Exercise aim: Repeat, exactly as written, the lines from the one with "What color is the cell at row 2, column B?" to the final line of the listing, and keep every picture out.

Provided entries:
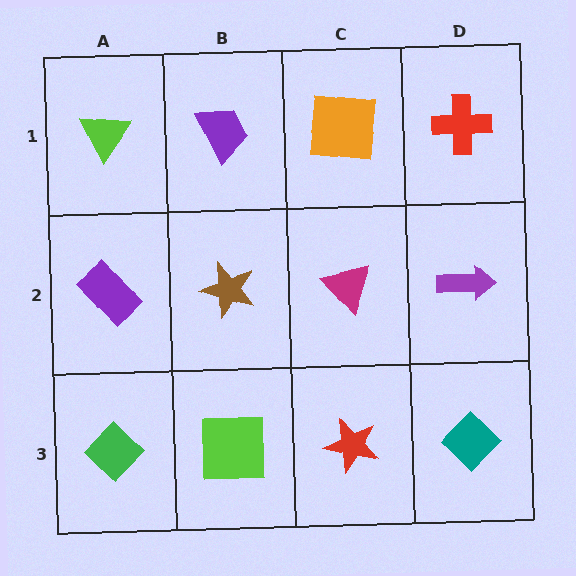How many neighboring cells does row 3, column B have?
3.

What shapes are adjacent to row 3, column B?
A brown star (row 2, column B), a green diamond (row 3, column A), a red star (row 3, column C).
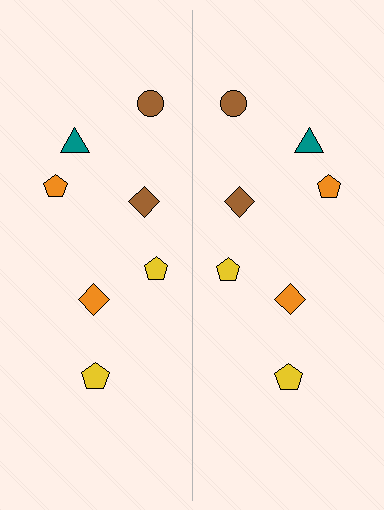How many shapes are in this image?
There are 14 shapes in this image.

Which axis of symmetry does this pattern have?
The pattern has a vertical axis of symmetry running through the center of the image.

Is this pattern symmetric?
Yes, this pattern has bilateral (reflection) symmetry.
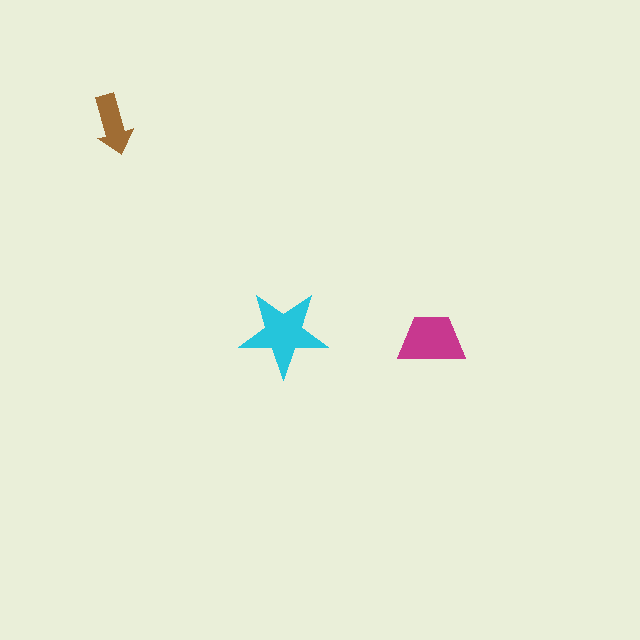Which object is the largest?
The cyan star.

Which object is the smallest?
The brown arrow.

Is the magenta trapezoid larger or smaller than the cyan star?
Smaller.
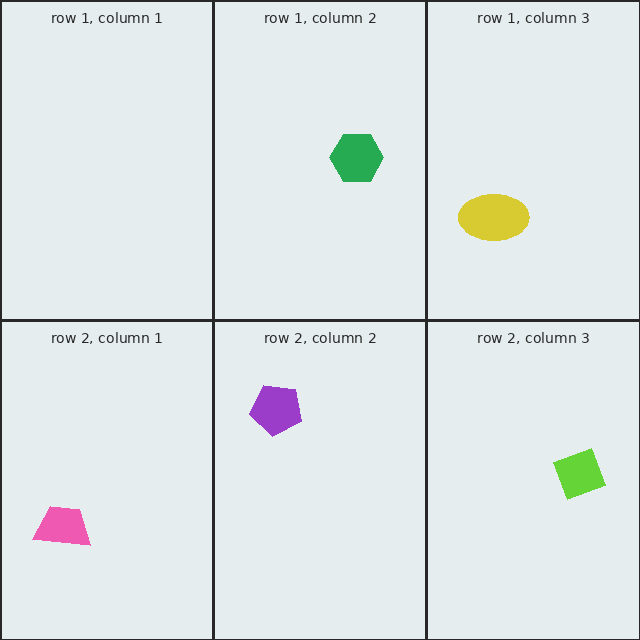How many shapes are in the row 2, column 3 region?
1.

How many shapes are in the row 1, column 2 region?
1.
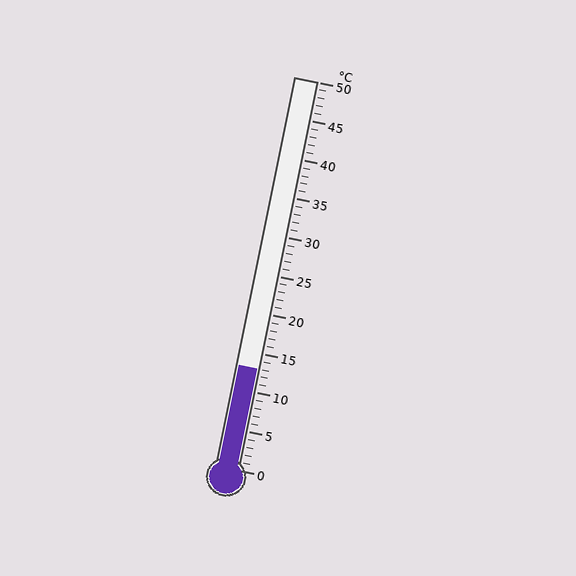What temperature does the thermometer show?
The thermometer shows approximately 13°C.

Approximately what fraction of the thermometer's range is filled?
The thermometer is filled to approximately 25% of its range.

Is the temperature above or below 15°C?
The temperature is below 15°C.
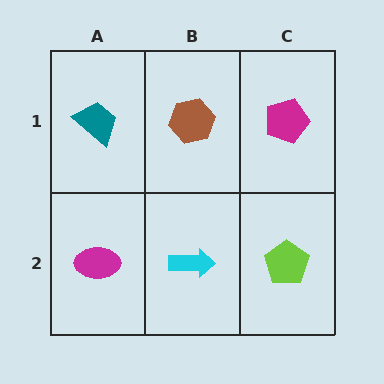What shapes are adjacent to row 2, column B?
A brown hexagon (row 1, column B), a magenta ellipse (row 2, column A), a lime pentagon (row 2, column C).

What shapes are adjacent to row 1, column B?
A cyan arrow (row 2, column B), a teal trapezoid (row 1, column A), a magenta pentagon (row 1, column C).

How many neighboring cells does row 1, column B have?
3.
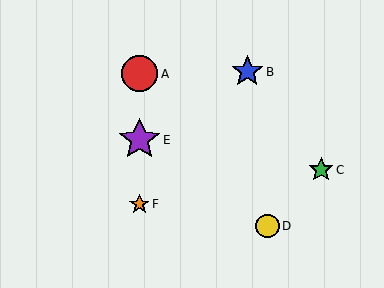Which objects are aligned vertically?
Objects A, E, F are aligned vertically.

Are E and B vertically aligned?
No, E is at x≈139 and B is at x≈247.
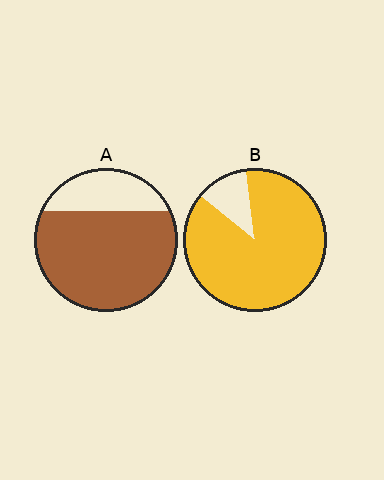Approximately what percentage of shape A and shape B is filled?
A is approximately 75% and B is approximately 90%.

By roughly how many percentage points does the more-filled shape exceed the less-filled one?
By roughly 15 percentage points (B over A).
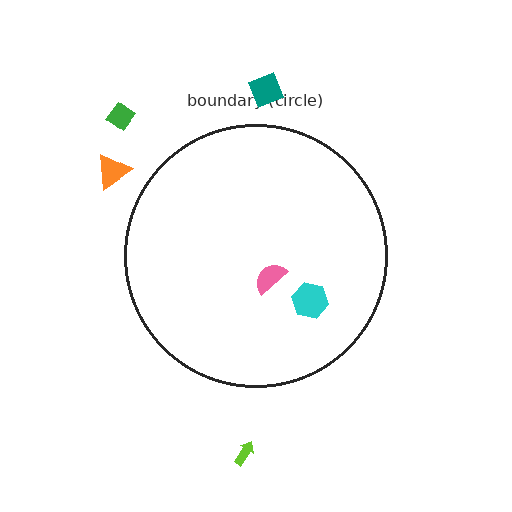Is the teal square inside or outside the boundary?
Outside.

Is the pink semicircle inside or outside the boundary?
Inside.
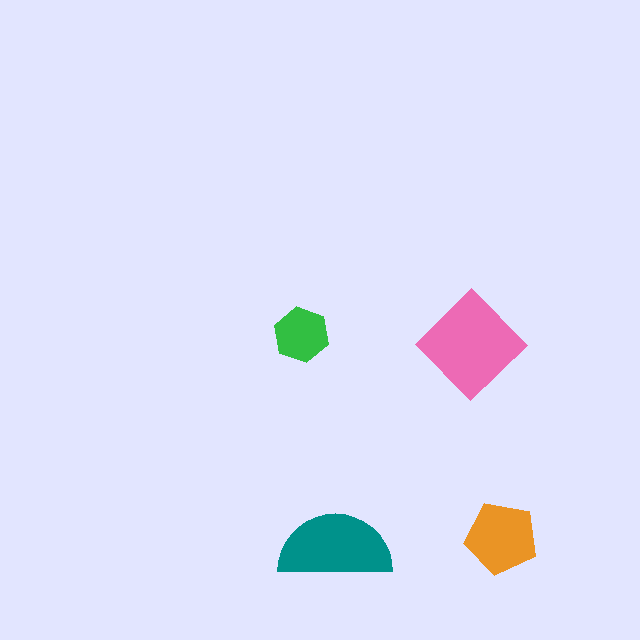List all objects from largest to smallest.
The pink diamond, the teal semicircle, the orange pentagon, the green hexagon.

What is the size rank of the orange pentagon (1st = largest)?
3rd.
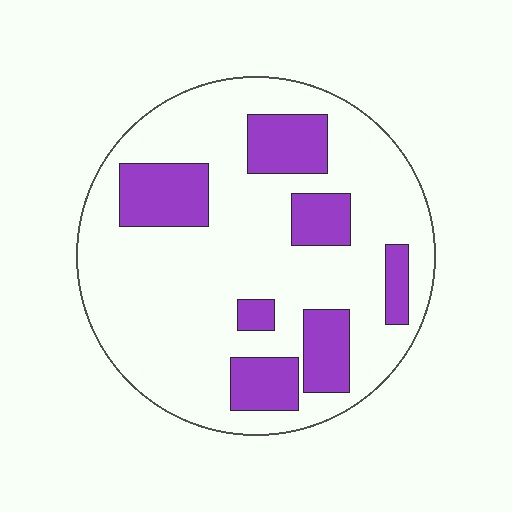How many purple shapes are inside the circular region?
7.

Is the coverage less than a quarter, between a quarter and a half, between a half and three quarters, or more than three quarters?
Less than a quarter.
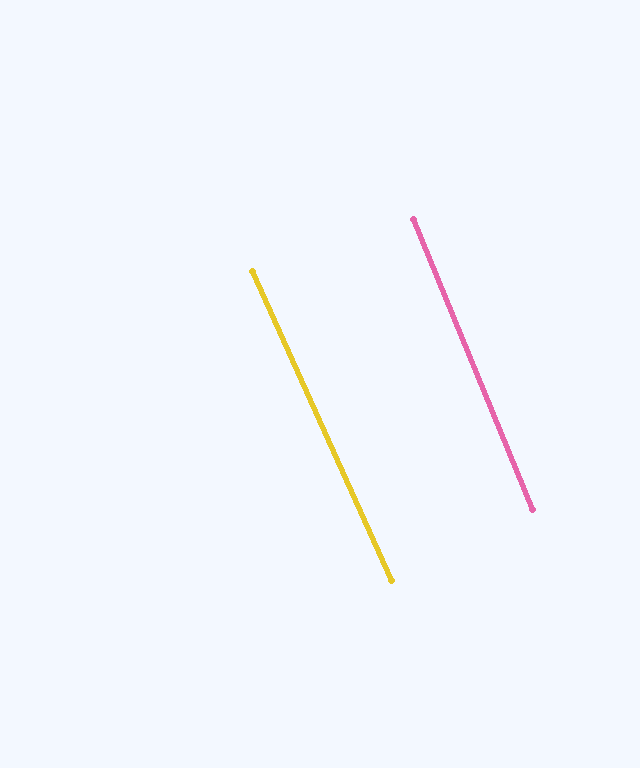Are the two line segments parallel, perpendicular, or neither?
Parallel — their directions differ by only 1.9°.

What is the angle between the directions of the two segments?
Approximately 2 degrees.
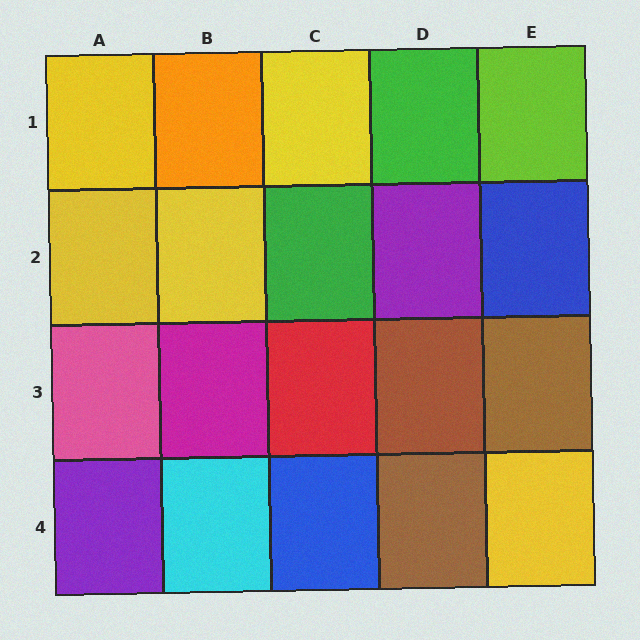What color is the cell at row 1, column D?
Green.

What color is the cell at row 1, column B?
Orange.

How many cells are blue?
2 cells are blue.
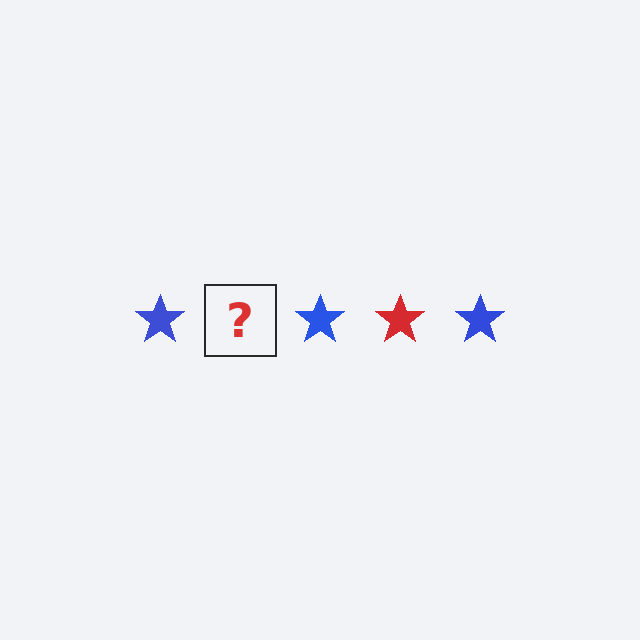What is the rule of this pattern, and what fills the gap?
The rule is that the pattern cycles through blue, red stars. The gap should be filled with a red star.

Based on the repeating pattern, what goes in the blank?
The blank should be a red star.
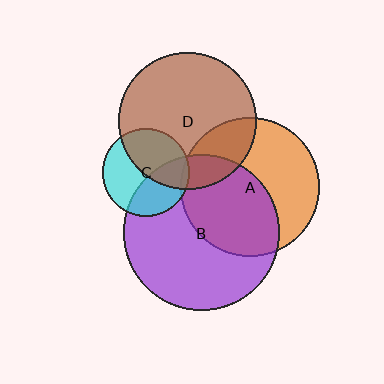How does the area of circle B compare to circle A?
Approximately 1.3 times.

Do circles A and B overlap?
Yes.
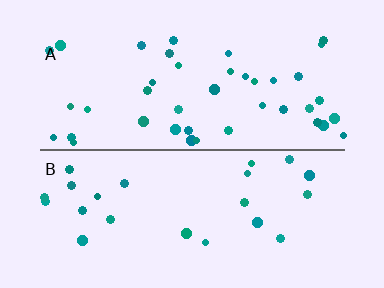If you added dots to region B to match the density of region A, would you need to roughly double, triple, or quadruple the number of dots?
Approximately double.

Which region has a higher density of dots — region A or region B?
A (the top).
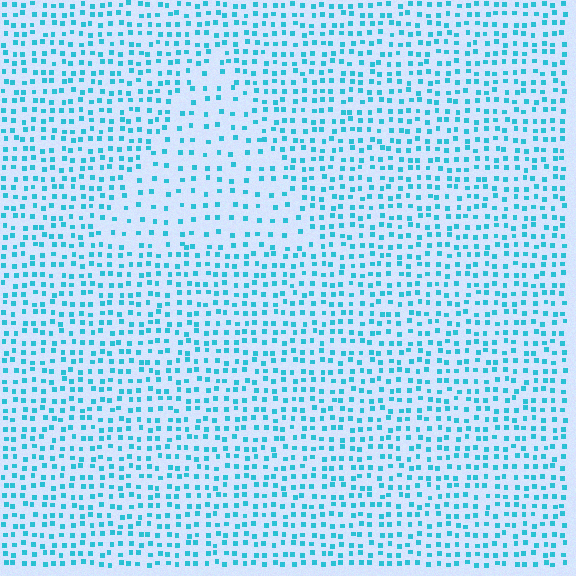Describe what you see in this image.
The image contains small cyan elements arranged at two different densities. A triangle-shaped region is visible where the elements are less densely packed than the surrounding area.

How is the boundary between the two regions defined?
The boundary is defined by a change in element density (approximately 1.9x ratio). All elements are the same color, size, and shape.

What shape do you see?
I see a triangle.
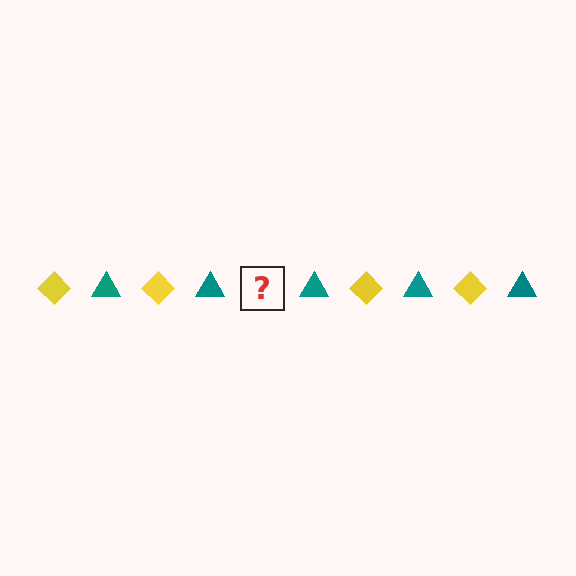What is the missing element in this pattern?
The missing element is a yellow diamond.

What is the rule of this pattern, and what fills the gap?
The rule is that the pattern alternates between yellow diamond and teal triangle. The gap should be filled with a yellow diamond.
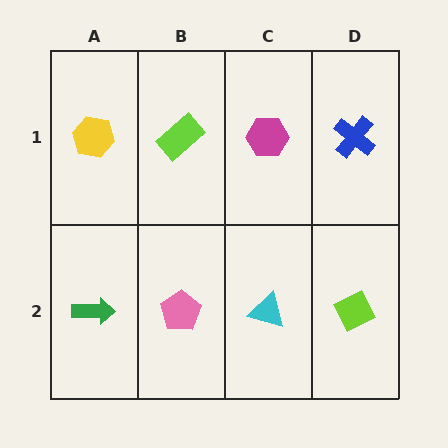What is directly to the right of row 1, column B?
A magenta hexagon.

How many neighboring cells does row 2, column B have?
3.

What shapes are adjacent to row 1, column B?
A pink pentagon (row 2, column B), a yellow hexagon (row 1, column A), a magenta hexagon (row 1, column C).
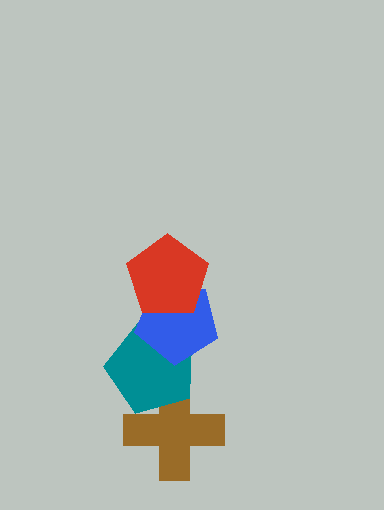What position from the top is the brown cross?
The brown cross is 4th from the top.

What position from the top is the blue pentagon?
The blue pentagon is 2nd from the top.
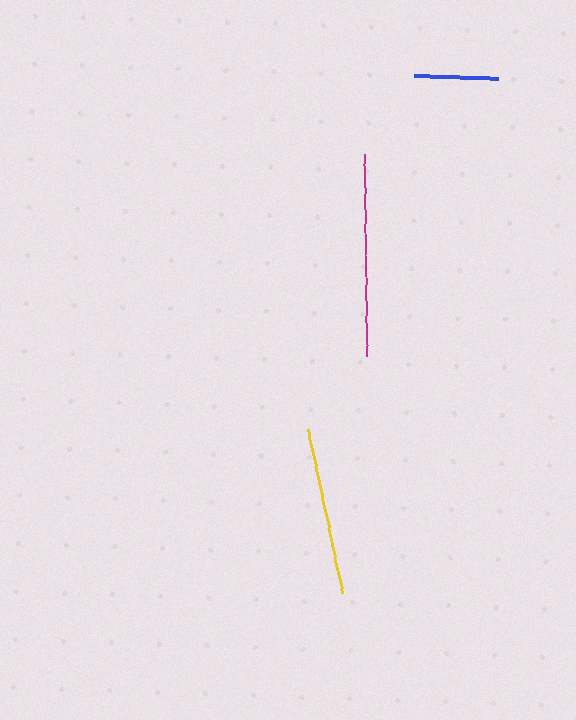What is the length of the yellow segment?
The yellow segment is approximately 168 pixels long.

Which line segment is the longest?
The magenta line is the longest at approximately 202 pixels.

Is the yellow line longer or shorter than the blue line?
The yellow line is longer than the blue line.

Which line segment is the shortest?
The blue line is the shortest at approximately 84 pixels.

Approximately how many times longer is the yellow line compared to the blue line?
The yellow line is approximately 2.0 times the length of the blue line.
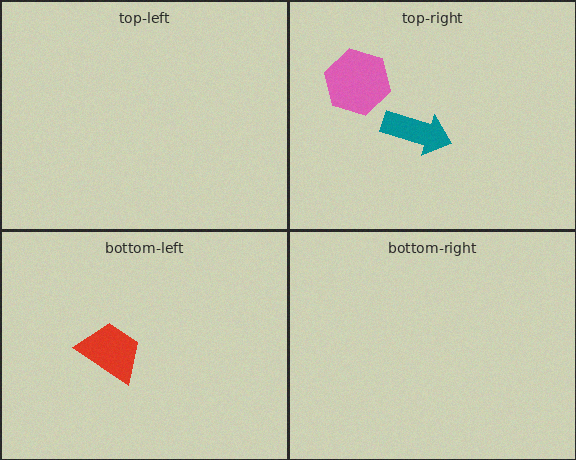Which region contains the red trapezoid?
The bottom-left region.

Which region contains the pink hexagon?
The top-right region.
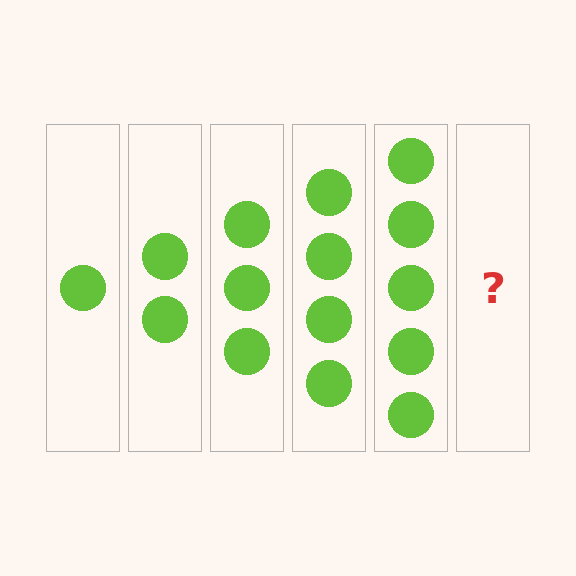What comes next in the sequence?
The next element should be 6 circles.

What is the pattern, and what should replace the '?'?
The pattern is that each step adds one more circle. The '?' should be 6 circles.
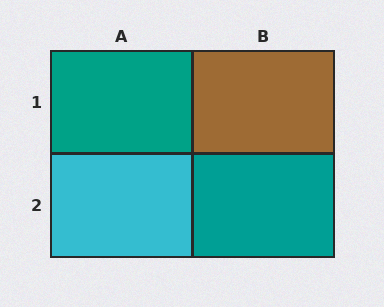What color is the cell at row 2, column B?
Teal.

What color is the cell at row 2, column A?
Cyan.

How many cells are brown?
1 cell is brown.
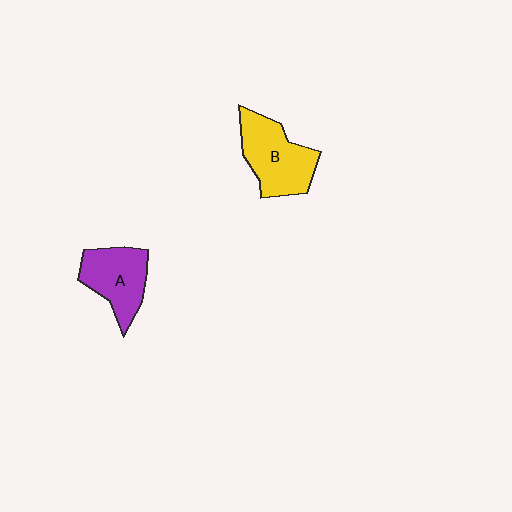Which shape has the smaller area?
Shape A (purple).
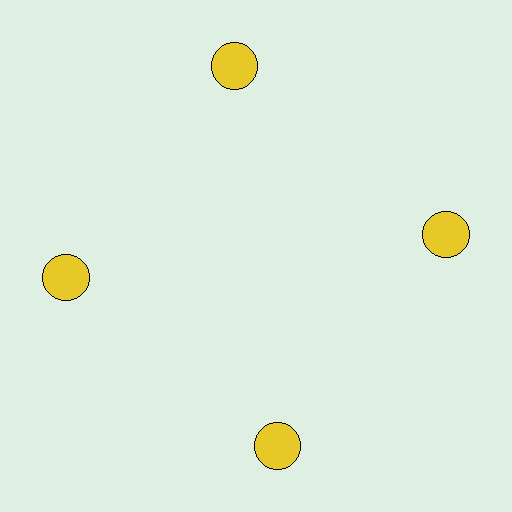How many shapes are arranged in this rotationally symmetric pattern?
There are 4 shapes, arranged in 4 groups of 1.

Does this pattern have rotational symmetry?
Yes, this pattern has 4-fold rotational symmetry. It looks the same after rotating 90 degrees around the center.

Task solution:
What color is the cell at row 2, column B?
Teal.

What color is the cell at row 2, column A?
Cyan.

How many cells are brown?
1 cell is brown.
Which shape has the smaller area?
Shape A (purple).
How many shapes are arranged in this rotationally symmetric pattern?
There are 4 shapes, arranged in 4 groups of 1.

Does this pattern have rotational symmetry?
Yes, this pattern has 4-fold rotational symmetry. It looks the same after rotating 90 degrees around the center.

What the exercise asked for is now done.